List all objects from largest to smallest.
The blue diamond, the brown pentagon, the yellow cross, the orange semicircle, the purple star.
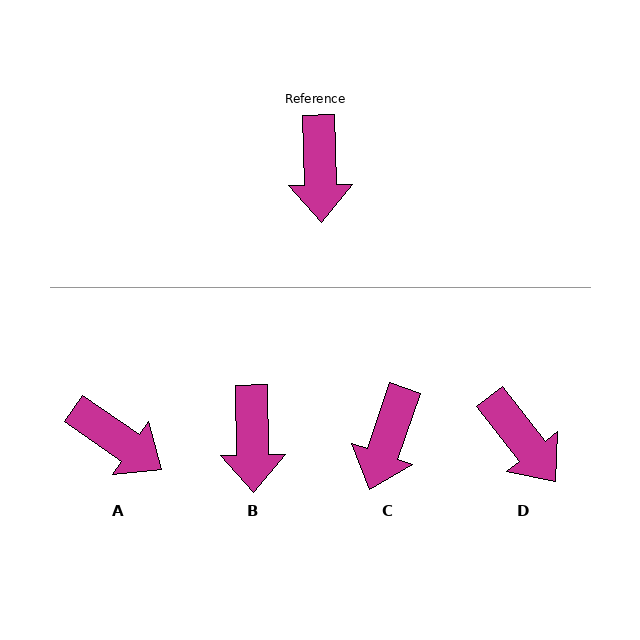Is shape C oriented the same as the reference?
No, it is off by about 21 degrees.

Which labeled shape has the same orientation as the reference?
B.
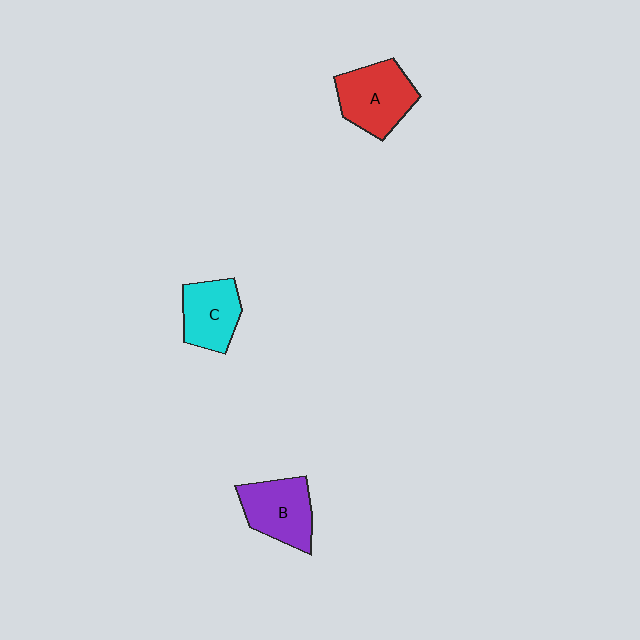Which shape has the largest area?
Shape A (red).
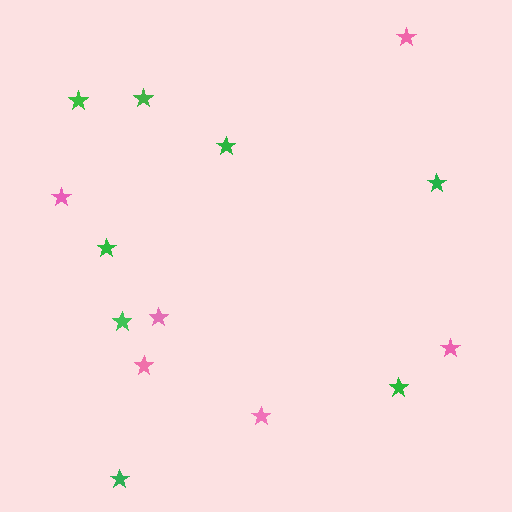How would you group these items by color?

--

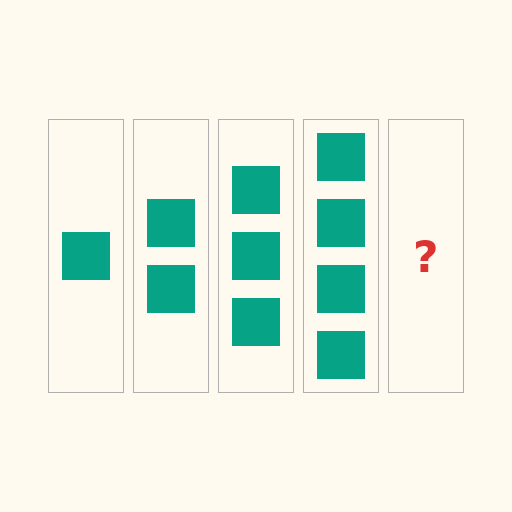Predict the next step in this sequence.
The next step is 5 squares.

---

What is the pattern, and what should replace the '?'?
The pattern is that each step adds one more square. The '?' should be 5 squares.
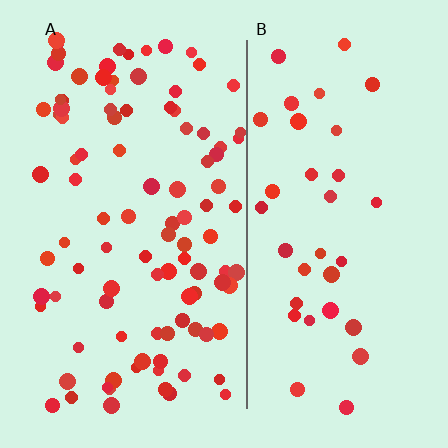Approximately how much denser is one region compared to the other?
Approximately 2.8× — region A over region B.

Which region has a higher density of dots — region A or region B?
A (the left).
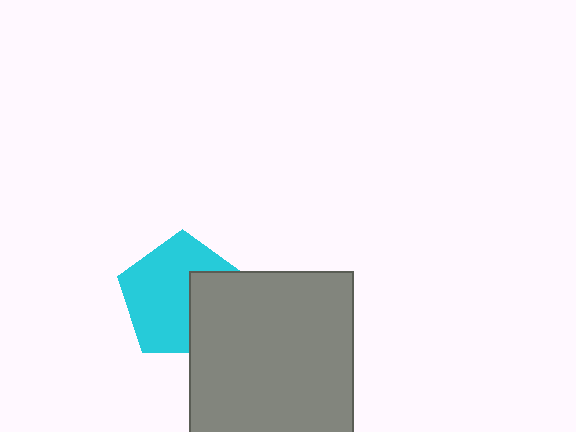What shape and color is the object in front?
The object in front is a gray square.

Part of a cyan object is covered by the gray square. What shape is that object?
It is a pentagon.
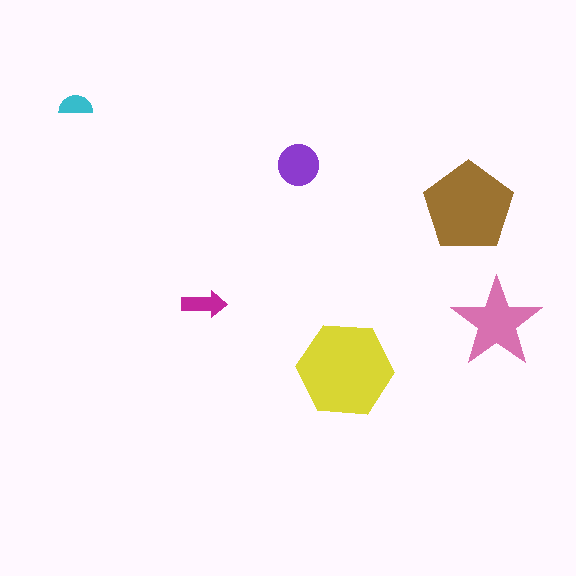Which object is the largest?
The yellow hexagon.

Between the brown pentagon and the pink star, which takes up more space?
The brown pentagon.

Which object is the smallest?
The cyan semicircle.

> [Task directions]: Take the lines from the one holding "List all objects from largest to smallest." to the one holding "How would you group these items by color?", both lines included, and give them again exactly, with no pictures.

> [The completed task]:
List all objects from largest to smallest.
The blue diamond, the brown pentagon, the yellow cross, the orange semicircle, the purple star.
Is shape C oriented the same as the reference?
No, it is off by about 21 degrees.

Which labeled shape has the same orientation as the reference?
B.
Which shape has the largest area?
Shape A (red).
How would you group these items by color?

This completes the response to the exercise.